Transcribe all the entries word for word, omitting any pictures they contain.
==================================================
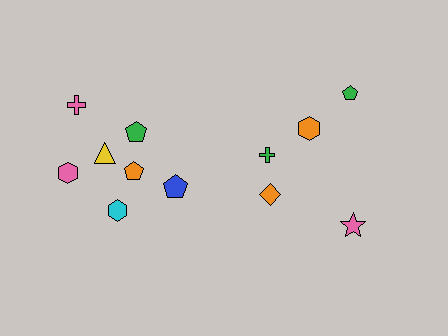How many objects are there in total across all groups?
There are 12 objects.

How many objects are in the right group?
There are 5 objects.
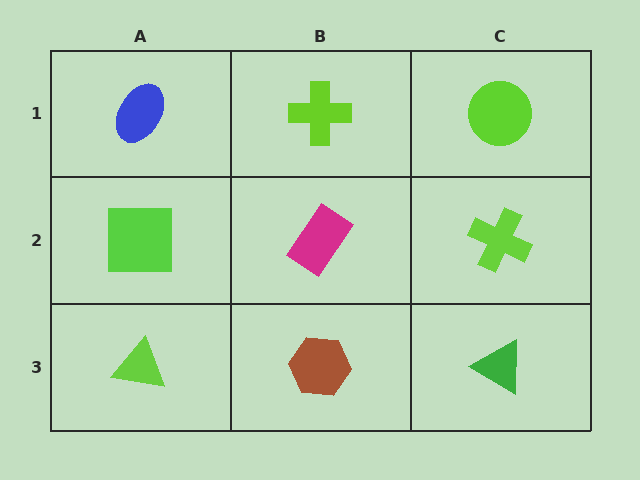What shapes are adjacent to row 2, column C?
A lime circle (row 1, column C), a green triangle (row 3, column C), a magenta rectangle (row 2, column B).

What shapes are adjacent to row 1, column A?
A lime square (row 2, column A), a lime cross (row 1, column B).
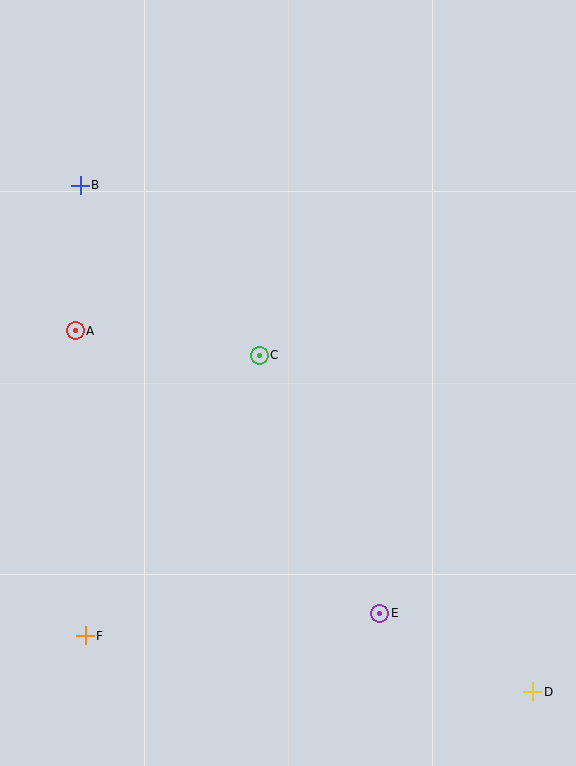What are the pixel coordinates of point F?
Point F is at (85, 636).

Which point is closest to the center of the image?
Point C at (259, 355) is closest to the center.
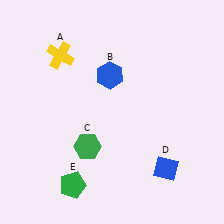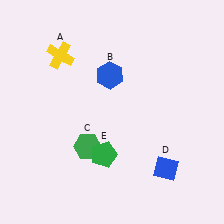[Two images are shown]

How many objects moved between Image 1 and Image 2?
1 object moved between the two images.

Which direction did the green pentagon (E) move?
The green pentagon (E) moved up and to the right.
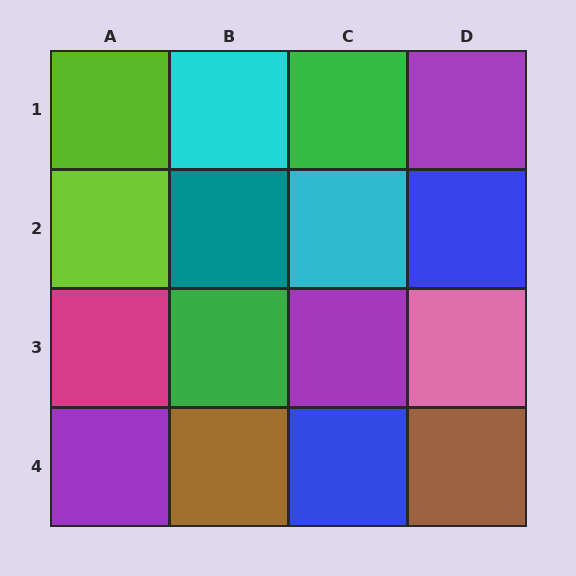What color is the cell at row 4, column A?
Purple.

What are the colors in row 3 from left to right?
Magenta, green, purple, pink.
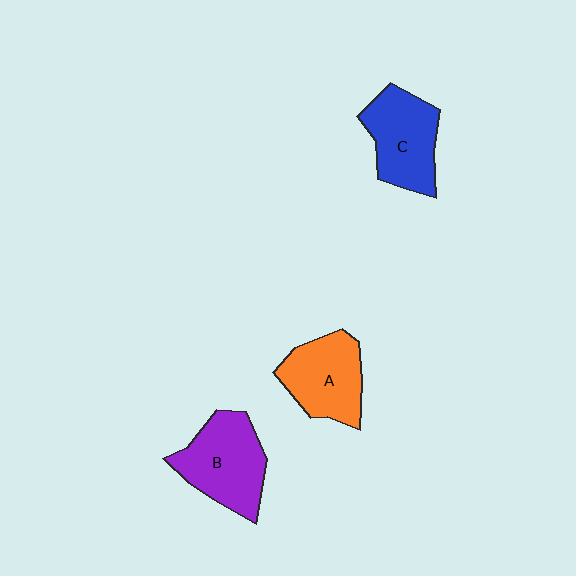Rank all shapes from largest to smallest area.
From largest to smallest: B (purple), C (blue), A (orange).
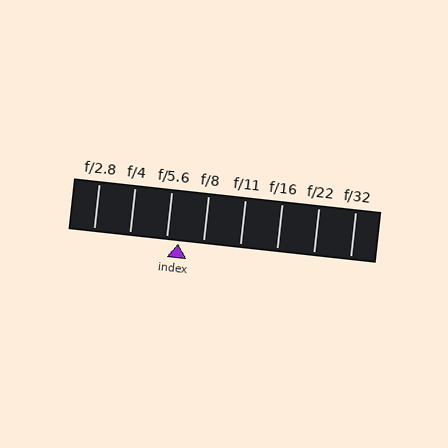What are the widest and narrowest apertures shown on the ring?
The widest aperture shown is f/2.8 and the narrowest is f/32.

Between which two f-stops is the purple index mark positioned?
The index mark is between f/5.6 and f/8.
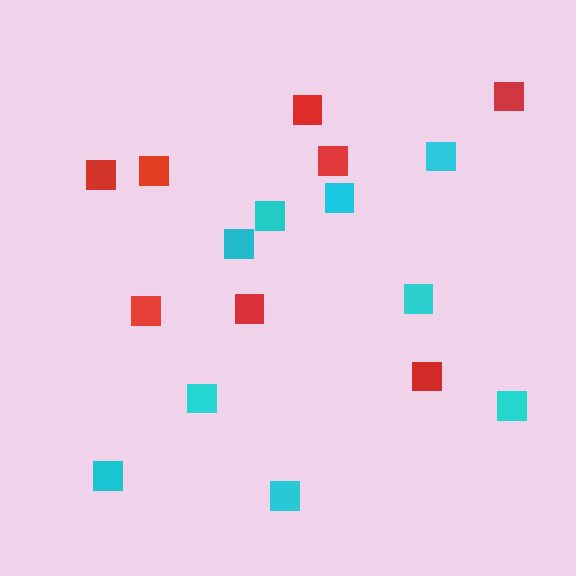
==================================================
Exercise solution ->
How many objects are there in total across all groups?
There are 12 objects.

How many objects are in the right group?
There are 5 objects.
What shapes are adjacent to row 2, column C?
A lime circle (row 1, column C), a green triangle (row 3, column C), a magenta rectangle (row 2, column B).

What shapes are adjacent to row 1, column A?
A lime square (row 2, column A), a lime cross (row 1, column B).
What are the pixel coordinates of point F?
Point F is at (85, 636).

Which point is closest to the center of the image?
Point C at (259, 355) is closest to the center.
[Two images are shown]

How many objects moved between Image 1 and Image 2?
1 object moved between the two images.

Which direction did the green pentagon (E) move?
The green pentagon (E) moved up and to the right.
What color is the cell at row 4, column A?
Purple.

What are the colors in row 3 from left to right?
Magenta, green, purple, pink.
Rank all shapes from largest to smallest area.
From largest to smallest: B (purple), C (blue), A (orange).
What are the widest and narrowest apertures shown on the ring?
The widest aperture shown is f/2.8 and the narrowest is f/32.

Between which two f-stops is the purple index mark positioned?
The index mark is between f/5.6 and f/8.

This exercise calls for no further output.